— START OF Excerpted data —
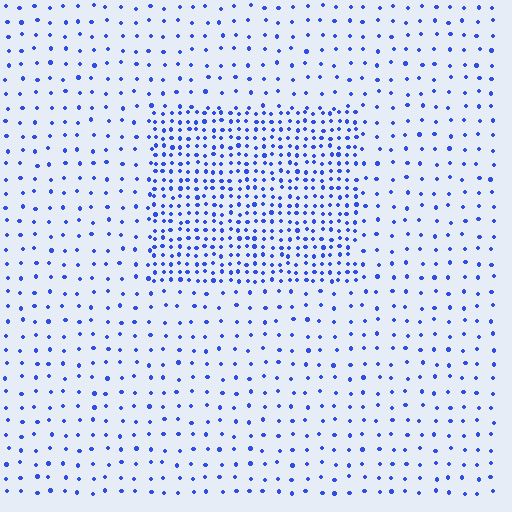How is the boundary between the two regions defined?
The boundary is defined by a change in element density (approximately 2.9x ratio). All elements are the same color, size, and shape.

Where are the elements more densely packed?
The elements are more densely packed inside the rectangle boundary.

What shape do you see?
I see a rectangle.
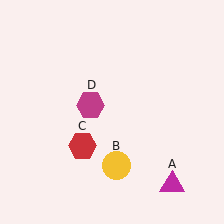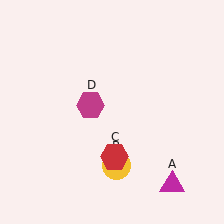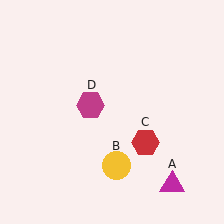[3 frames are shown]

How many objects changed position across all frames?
1 object changed position: red hexagon (object C).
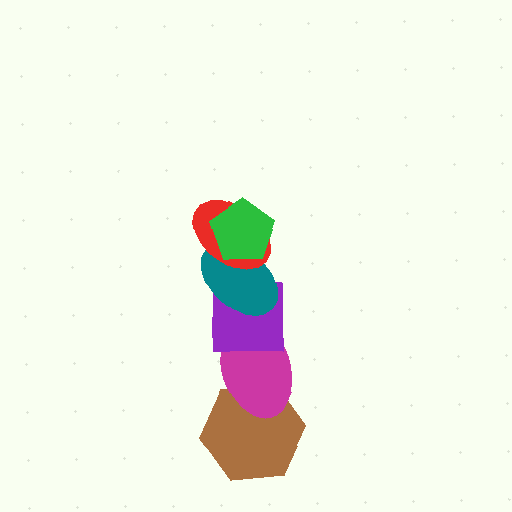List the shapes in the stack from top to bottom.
From top to bottom: the green pentagon, the red ellipse, the teal ellipse, the purple square, the magenta ellipse, the brown hexagon.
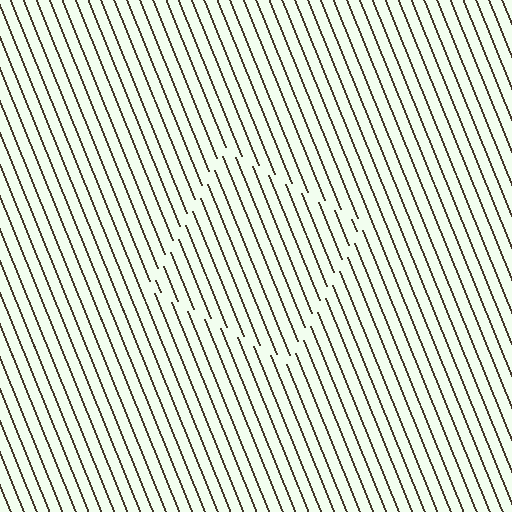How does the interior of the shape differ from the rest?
The interior of the shape contains the same grating, shifted by half a period — the contour is defined by the phase discontinuity where line-ends from the inner and outer gratings abut.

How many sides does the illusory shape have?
4 sides — the line-ends trace a square.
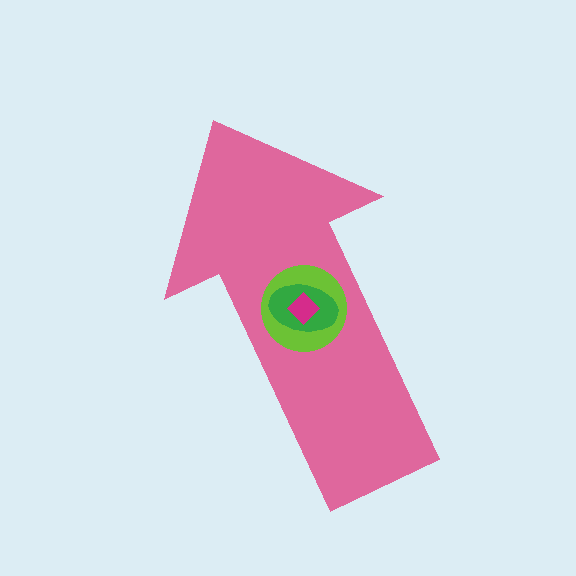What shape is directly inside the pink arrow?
The lime circle.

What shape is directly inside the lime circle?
— END OF Excerpted data —
* _Task goal_:
Using the records above, output their complete text exactly, minus any images.

* _Full output_:
How is the boundary between the two regions defined?
The boundary is defined by a change in element density (approximately 2.9x ratio). All elements are the same color, size, and shape.

Where are the elements more densely packed?
The elements are more densely packed inside the rectangle boundary.

What shape do you see?
I see a rectangle.
[3 frames are shown]

How many objects changed position across all frames?
1 object changed position: red hexagon (object C).
List the shapes in the stack from top to bottom.
From top to bottom: the green pentagon, the red ellipse, the teal ellipse, the purple square, the magenta ellipse, the brown hexagon.
How does the interior of the shape differ from the rest?
The interior of the shape contains the same grating, shifted by half a period — the contour is defined by the phase discontinuity where line-ends from the inner and outer gratings abut.

How many sides does the illusory shape have?
4 sides — the line-ends trace a square.
What shape is directly inside the pink arrow?
The lime circle.

What shape is directly inside the lime circle?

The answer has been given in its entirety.